[WHAT NEEDS TO BE DONE]
Leave out the pictures, and return only the lines running from the one that contains "What value on" to the one that contains "What are the", both included, exactly as they appear.

[RECORDS PROVIDED]
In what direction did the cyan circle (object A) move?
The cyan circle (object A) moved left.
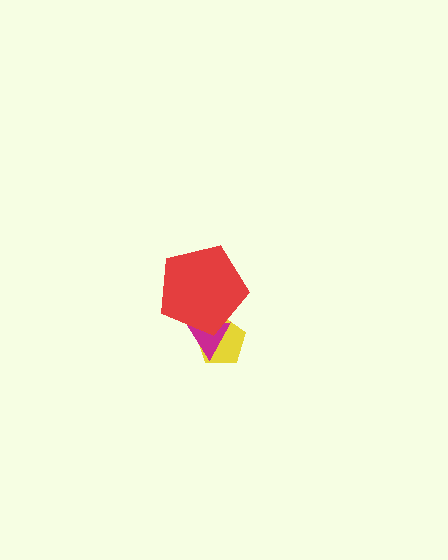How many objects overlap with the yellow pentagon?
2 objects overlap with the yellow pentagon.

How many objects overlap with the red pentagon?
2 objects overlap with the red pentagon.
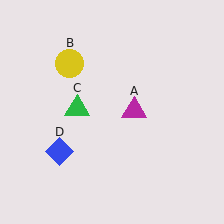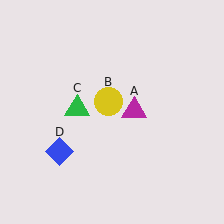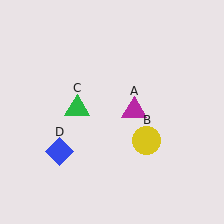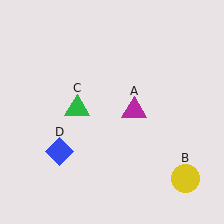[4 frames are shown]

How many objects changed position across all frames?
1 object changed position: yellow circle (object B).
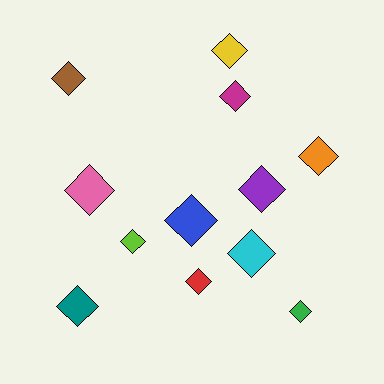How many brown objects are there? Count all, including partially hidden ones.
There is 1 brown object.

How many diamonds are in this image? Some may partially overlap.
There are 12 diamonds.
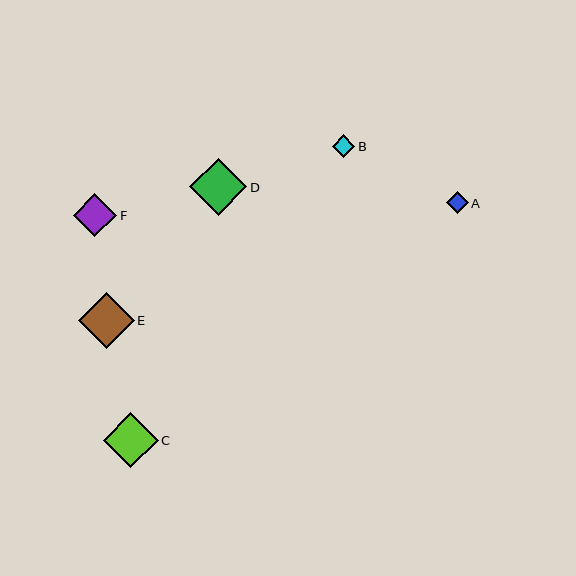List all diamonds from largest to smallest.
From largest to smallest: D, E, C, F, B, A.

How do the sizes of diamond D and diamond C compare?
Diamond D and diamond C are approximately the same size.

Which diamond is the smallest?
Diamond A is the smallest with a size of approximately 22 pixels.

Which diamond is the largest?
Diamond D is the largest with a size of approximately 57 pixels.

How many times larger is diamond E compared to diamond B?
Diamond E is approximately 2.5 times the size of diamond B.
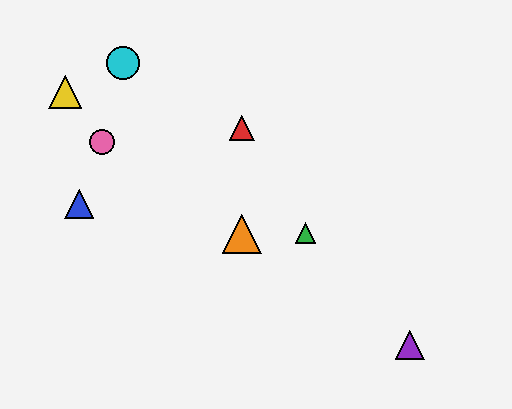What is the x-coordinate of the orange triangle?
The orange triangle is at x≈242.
==
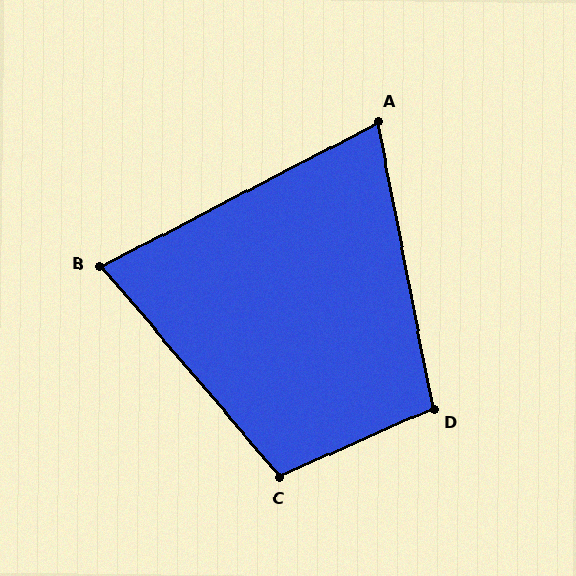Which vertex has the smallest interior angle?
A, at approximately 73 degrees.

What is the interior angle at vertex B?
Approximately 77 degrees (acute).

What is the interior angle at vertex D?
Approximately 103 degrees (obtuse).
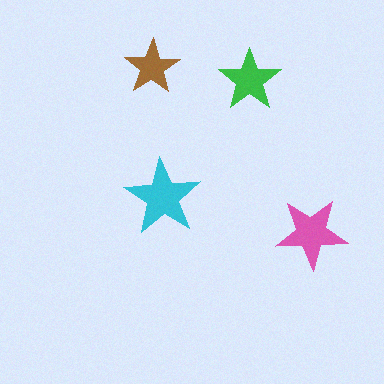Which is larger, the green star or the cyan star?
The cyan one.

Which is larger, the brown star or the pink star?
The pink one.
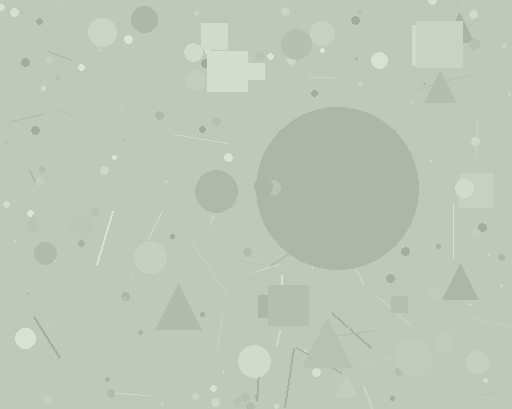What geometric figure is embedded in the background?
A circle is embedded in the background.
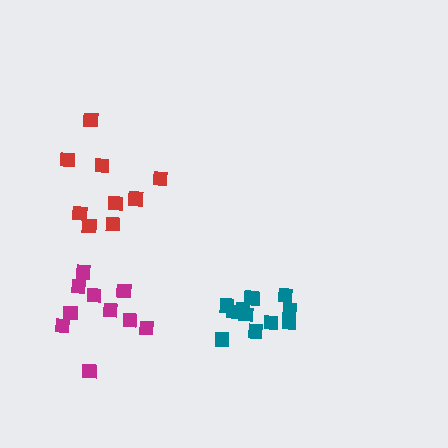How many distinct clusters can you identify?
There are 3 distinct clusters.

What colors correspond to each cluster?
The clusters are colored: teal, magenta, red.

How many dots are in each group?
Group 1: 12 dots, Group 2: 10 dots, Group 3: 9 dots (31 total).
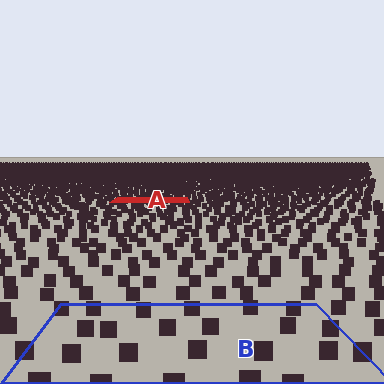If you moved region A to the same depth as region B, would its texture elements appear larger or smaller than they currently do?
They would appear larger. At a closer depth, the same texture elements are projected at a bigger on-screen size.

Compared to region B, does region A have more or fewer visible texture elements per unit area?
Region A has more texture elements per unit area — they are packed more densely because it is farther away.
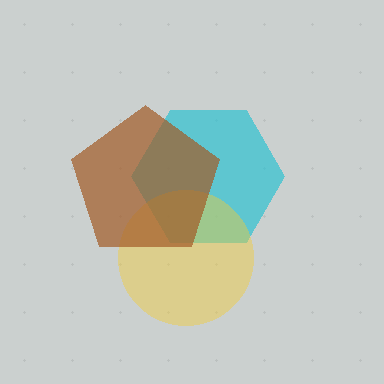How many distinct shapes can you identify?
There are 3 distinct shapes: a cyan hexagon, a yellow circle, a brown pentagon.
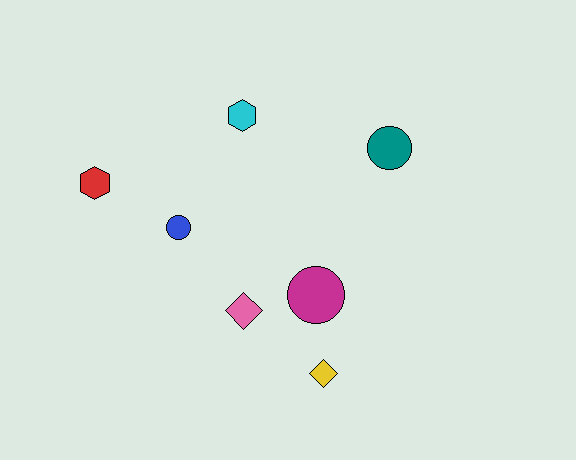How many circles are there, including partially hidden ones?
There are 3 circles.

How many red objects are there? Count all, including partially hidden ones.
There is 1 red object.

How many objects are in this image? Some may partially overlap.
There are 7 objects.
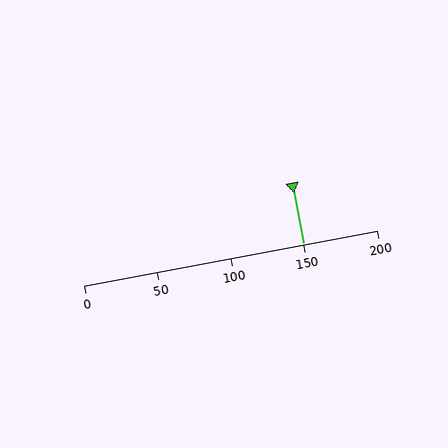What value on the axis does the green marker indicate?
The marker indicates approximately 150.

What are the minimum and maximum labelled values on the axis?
==
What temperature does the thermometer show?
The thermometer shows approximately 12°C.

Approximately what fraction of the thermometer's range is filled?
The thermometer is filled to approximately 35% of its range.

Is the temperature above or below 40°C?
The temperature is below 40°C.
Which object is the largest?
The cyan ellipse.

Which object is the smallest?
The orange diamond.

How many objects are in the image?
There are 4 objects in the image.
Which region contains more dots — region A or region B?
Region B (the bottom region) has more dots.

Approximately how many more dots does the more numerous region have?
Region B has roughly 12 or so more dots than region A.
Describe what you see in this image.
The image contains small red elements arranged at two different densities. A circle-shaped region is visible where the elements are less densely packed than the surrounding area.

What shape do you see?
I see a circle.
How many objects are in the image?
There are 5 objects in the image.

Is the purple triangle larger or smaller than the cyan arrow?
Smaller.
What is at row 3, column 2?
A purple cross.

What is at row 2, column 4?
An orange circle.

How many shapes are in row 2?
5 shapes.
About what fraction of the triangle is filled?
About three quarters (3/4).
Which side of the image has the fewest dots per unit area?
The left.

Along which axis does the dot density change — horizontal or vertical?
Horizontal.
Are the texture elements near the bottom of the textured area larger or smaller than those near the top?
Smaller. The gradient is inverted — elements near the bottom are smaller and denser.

[COMPLETE RESPONSE]
What value on the axis does the green marker indicate?
The marker indicates approximately 150.

What are the minimum and maximum labelled values on the axis?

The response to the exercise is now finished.